* start RAW RECORDS *
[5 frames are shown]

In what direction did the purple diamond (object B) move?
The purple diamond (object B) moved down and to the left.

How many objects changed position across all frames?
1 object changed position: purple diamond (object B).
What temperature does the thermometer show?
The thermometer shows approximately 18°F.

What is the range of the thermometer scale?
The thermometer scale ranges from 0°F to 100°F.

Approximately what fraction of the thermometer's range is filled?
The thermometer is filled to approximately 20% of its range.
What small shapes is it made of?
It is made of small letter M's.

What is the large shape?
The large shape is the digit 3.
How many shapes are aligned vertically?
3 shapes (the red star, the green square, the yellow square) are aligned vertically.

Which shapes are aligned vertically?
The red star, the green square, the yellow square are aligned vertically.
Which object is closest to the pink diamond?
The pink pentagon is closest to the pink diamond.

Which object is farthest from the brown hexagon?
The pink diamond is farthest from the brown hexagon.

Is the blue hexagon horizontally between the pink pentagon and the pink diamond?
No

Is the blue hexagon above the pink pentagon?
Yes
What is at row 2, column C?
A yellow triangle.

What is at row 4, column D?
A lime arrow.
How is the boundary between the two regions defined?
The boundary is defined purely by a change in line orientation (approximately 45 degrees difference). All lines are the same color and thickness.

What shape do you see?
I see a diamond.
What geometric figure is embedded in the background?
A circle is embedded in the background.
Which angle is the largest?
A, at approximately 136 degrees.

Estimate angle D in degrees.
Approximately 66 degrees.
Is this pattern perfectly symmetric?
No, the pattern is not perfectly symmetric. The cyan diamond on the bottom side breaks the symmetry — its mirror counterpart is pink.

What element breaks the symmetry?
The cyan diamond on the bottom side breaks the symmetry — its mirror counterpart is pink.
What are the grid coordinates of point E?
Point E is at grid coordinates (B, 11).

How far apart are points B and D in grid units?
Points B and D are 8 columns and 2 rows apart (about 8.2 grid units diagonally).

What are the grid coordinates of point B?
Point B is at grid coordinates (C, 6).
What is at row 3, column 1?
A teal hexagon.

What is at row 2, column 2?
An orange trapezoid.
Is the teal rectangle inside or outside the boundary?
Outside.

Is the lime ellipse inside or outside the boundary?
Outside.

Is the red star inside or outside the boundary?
* end RAW RECORDS *
▶ **INSTRUCTIONS TO FOLLOW**
Your task is to transcribe the listing above in full, exactly as given.

▶ **WRITTEN RESPONSE**
[5 frames are shown]

In what direction did the purple diamond (object B) move?
The purple diamond (object B) moved down and to the left.

How many objects changed position across all frames?
1 object changed position: purple diamond (object B).
What temperature does the thermometer show?
The thermometer shows approximately 18°F.

What is the range of the thermometer scale?
The thermometer scale ranges from 0°F to 100°F.

Approximately what fraction of the thermometer's range is filled?
The thermometer is filled to approximately 20% of its range.
What small shapes is it made of?
It is made of small letter M's.

What is the large shape?
The large shape is the digit 3.
How many shapes are aligned vertically?
3 shapes (the red star, the green square, the yellow square) are aligned vertically.

Which shapes are aligned vertically?
The red star, the green square, the yellow square are aligned vertically.
Which object is closest to the pink diamond?
The pink pentagon is closest to the pink diamond.

Which object is farthest from the brown hexagon?
The pink diamond is farthest from the brown hexagon.

Is the blue hexagon horizontally between the pink pentagon and the pink diamond?
No

Is the blue hexagon above the pink pentagon?
Yes
What is at row 2, column C?
A yellow triangle.

What is at row 4, column D?
A lime arrow.
How is the boundary between the two regions defined?
The boundary is defined purely by a change in line orientation (approximately 45 degrees difference). All lines are the same color and thickness.

What shape do you see?
I see a diamond.
What geometric figure is embedded in the background?
A circle is embedded in the background.
Which angle is the largest?
A, at approximately 136 degrees.

Estimate angle D in degrees.
Approximately 66 degrees.
Is this pattern perfectly symmetric?
No, the pattern is not perfectly symmetric. The cyan diamond on the bottom side breaks the symmetry — its mirror counterpart is pink.

What element breaks the symmetry?
The cyan diamond on the bottom side breaks the symmetry — its mirror counterpart is pink.
What are the grid coordinates of point E?
Point E is at grid coordinates (B, 11).

How far apart are points B and D in grid units?
Points B and D are 8 columns and 2 rows apart (about 8.2 grid units diagonally).

What are the grid coordinates of point B?
Point B is at grid coordinates (C, 6).
What is at row 3, column 1?
A teal hexagon.

What is at row 2, column 2?
An orange trapezoid.
Is the teal rectangle inside or outside the boundary?
Outside.

Is the lime ellipse inside or outside the boundary?
Outside.

Is the red star inside or outside the boundary?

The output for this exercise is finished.